*** Data for analysis
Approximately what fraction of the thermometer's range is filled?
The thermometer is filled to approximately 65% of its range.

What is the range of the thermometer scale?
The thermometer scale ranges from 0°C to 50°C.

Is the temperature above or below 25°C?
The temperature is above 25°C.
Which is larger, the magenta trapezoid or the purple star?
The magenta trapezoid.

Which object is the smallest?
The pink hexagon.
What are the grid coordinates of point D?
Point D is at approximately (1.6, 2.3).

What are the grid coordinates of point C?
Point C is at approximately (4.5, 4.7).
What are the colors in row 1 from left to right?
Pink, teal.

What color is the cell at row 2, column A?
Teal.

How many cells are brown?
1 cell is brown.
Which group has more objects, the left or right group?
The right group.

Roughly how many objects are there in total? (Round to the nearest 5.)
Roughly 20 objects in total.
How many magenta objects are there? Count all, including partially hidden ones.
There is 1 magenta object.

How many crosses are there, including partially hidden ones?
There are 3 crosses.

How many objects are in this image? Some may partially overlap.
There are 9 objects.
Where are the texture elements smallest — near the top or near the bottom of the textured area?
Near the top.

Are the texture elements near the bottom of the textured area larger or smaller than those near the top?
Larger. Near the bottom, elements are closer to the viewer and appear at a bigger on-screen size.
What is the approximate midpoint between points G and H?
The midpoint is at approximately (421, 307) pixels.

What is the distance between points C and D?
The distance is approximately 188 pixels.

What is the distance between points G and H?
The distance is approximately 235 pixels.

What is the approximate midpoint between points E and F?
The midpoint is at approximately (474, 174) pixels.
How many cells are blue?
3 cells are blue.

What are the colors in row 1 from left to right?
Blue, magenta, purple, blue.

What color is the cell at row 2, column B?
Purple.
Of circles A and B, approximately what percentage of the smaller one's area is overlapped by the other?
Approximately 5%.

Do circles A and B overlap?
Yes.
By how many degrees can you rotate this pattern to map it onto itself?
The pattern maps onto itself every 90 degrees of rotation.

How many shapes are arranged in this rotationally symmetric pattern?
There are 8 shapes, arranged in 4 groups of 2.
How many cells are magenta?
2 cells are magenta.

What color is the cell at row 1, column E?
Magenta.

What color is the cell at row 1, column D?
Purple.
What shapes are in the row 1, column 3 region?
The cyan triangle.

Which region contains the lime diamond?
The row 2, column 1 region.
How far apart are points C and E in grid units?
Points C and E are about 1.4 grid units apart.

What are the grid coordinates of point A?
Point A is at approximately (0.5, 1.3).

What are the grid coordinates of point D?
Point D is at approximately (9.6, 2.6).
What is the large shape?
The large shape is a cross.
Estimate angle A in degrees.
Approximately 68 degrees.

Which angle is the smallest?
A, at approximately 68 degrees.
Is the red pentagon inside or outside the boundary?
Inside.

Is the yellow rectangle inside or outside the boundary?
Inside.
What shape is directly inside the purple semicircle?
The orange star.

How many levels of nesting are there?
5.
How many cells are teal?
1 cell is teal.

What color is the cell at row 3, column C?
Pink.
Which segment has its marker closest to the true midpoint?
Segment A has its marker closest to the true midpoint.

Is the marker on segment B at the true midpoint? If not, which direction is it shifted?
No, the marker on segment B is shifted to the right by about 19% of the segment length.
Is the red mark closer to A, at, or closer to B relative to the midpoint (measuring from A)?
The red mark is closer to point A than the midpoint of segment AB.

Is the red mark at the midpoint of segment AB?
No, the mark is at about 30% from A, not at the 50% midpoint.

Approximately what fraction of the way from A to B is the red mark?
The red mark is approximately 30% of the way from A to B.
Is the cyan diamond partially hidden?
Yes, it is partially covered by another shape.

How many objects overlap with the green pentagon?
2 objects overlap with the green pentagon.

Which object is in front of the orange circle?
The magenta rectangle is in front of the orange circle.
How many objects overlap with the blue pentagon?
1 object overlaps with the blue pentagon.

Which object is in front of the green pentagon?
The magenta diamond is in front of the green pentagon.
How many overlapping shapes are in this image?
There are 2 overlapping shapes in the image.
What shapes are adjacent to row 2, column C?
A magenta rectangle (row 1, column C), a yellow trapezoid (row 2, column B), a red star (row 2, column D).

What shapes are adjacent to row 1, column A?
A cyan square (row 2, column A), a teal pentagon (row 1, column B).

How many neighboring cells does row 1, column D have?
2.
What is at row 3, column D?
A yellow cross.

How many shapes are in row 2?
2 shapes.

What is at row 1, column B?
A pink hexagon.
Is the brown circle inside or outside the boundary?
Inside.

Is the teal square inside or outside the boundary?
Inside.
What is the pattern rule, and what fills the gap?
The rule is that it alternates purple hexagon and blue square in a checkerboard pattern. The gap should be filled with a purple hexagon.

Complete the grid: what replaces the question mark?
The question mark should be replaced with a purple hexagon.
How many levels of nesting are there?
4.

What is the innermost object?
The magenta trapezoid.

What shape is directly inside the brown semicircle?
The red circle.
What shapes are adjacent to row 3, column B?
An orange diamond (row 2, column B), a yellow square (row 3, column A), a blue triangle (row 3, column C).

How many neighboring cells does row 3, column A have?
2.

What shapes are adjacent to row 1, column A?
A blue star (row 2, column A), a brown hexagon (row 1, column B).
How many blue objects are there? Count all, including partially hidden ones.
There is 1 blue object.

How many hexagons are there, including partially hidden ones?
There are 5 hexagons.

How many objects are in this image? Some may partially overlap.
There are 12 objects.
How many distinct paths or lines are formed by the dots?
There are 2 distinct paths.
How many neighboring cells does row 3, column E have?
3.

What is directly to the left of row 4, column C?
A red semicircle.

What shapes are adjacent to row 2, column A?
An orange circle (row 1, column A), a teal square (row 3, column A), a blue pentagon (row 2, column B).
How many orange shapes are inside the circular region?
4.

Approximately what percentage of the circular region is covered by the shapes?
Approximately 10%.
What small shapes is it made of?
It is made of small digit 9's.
******
Print the data again exactly.

## Answer space
Approximately what fraction of the thermometer's range is filled?
The thermometer is filled to approximately 65% of its range.

What is the range of the thermometer scale?
The thermometer scale ranges from 0°C to 50°C.

Is the temperature above or below 25°C?
The temperature is above 25°C.
Which is larger, the magenta trapezoid or the purple star?
The magenta trapezoid.

Which object is the smallest?
The pink hexagon.
What are the grid coordinates of point D?
Point D is at approximately (1.6, 2.3).

What are the grid coordinates of point C?
Point C is at approximately (4.5, 4.7).
What are the colors in row 1 from left to right?
Pink, teal.

What color is the cell at row 2, column A?
Teal.

How many cells are brown?
1 cell is brown.
Which group has more objects, the left or right group?
The right group.

Roughly how many objects are there in total? (Round to the nearest 5.)
Roughly 20 objects in total.
How many magenta objects are there? Count all, including partially hidden ones.
There is 1 magenta object.

How many crosses are there, including partially hidden ones?
There are 3 crosses.

How many objects are in this image? Some may partially overlap.
There are 9 objects.
Where are the texture elements smallest — near the top or near the bottom of the textured area?
Near the top.

Are the texture elements near the bottom of the textured area larger or smaller than those near the top?
Larger. Near the bottom, elements are closer to the viewer and appear at a bigger on-screen size.
What is the approximate midpoint between points G and H?
The midpoint is at approximately (421, 307) pixels.

What is the distance between points C and D?
The distance is approximately 188 pixels.

What is the distance between points G and H?
The distance is approximately 235 pixels.

What is the approximate midpoint between points E and F?
The midpoint is at approximately (474, 174) pixels.
How many cells are blue?
3 cells are blue.

What are the colors in row 1 from left to right?
Blue, magenta, purple, blue.

What color is the cell at row 2, column B?
Purple.
Of circles A and B, approximately what percentage of the smaller one's area is overlapped by the other?
Approximately 5%.

Do circles A and B overlap?
Yes.
By how many degrees can you rotate this pattern to map it onto itself?
The pattern maps onto itself every 90 degrees of rotation.

How many shapes are arranged in this rotationally symmetric pattern?
There are 8 shapes, arranged in 4 groups of 2.
How many cells are magenta?
2 cells are magenta.

What color is the cell at row 1, column E?
Magenta.

What color is the cell at row 1, column D?
Purple.
What shapes are in the row 1, column 3 region?
The cyan triangle.

Which region contains the lime diamond?
The row 2, column 1 region.
How far apart are points C and E in grid units?
Points C and E are about 1.4 grid units apart.

What are the grid coordinates of point A?
Point A is at approximately (0.5, 1.3).

What are the grid coordinates of point D?
Point D is at approximately (9.6, 2.6).
What is the large shape?
The large shape is a cross.
Estimate angle A in degrees.
Approximately 68 degrees.

Which angle is the smallest?
A, at approximately 68 degrees.
Is the red pentagon inside or outside the boundary?
Inside.

Is the yellow rectangle inside or outside the boundary?
Inside.
What shape is directly inside the purple semicircle?
The orange star.

How many levels of nesting are there?
5.
How many cells are teal?
1 cell is teal.

What color is the cell at row 3, column C?
Pink.
Which segment has its marker closest to the true midpoint?
Segment A has its marker closest to the true midpoint.

Is the marker on segment B at the true midpoint? If not, which direction is it shifted?
No, the marker on segment B is shifted to the right by about 19% of the segment length.
Is the red mark closer to A, at, or closer to B relative to the midpoint (measuring from A)?
The red mark is closer to point A than the midpoint of segment AB.

Is the red mark at the midpoint of segment AB?
No, the mark is at about 30% from A, not at the 50% midpoint.

Approximately what fraction of the way from A to B is the red mark?
The red mark is approximately 30% of the way from A to B.
Is the cyan diamond partially hidden?
Yes, it is partially covered by another shape.

How many objects overlap with the green pentagon?
2 objects overlap with the green pentagon.

Which object is in front of the orange circle?
The magenta rectangle is in front of the orange circle.
How many objects overlap with the blue pentagon?
1 object overlaps with the blue pentagon.

Which object is in front of the green pentagon?
The magenta diamond is in front of the green pentagon.
How many overlapping shapes are in this image?
There are 2 overlapping shapes in the image.
What shapes are adjacent to row 2, column C?
A magenta rectangle (row 1, column C), a yellow trapezoid (row 2, column B), a red star (row 2, column D).

What shapes are adjacent to row 1, column A?
A cyan square (row 2, column A), a teal pentagon (row 1, column B).

How many neighboring cells does row 1, column D have?
2.
What is at row 3, column D?
A yellow cross.

How many shapes are in row 2?
2 shapes.

What is at row 1, column B?
A pink hexagon.
Is the brown circle inside or outside the boundary?
Inside.

Is the teal square inside or outside the boundary?
Inside.
What is the pattern rule, and what fills the gap?
The rule is that it alternates purple hexagon and blue square in a checkerboard pattern. The gap should be filled with a purple hexagon.

Complete the grid: what replaces the question mark?
The question mark should be replaced with a purple hexagon.
How many levels of nesting are there?
4.

What is the innermost object?
The magenta trapezoid.

What shape is directly inside the brown semicircle?
The red circle.
What shapes are adjacent to row 3, column B?
An orange diamond (row 2, column B), a yellow square (row 3, column A), a blue triangle (row 3, column C).

How many neighboring cells does row 3, column A have?
2.

What shapes are adjacent to row 1, column A?
A blue star (row 2, column A), a brown hexagon (row 1, column B).
How many blue objects are there? Count all, including partially hidden ones.
There is 1 blue object.

How many hexagons are there, including partially hidden ones?
There are 5 hexagons.

How many objects are in this image? Some may partially overlap.
There are 12 objects.
How many distinct paths or lines are formed by the dots?
There are 2 distinct paths.
How many neighboring cells does row 3, column E have?
3.

What is directly to the left of row 4, column C?
A red semicircle.

What shapes are adjacent to row 2, column A?
An orange circle (row 1, column A), a teal square (row 3, column A), a blue pentagon (row 2, column B).
How many orange shapes are inside the circular region?
4.

Approximately what percentage of the circular region is covered by the shapes?
Approximately 10%.
What small shapes is it made of?
It is made of small digit 9's.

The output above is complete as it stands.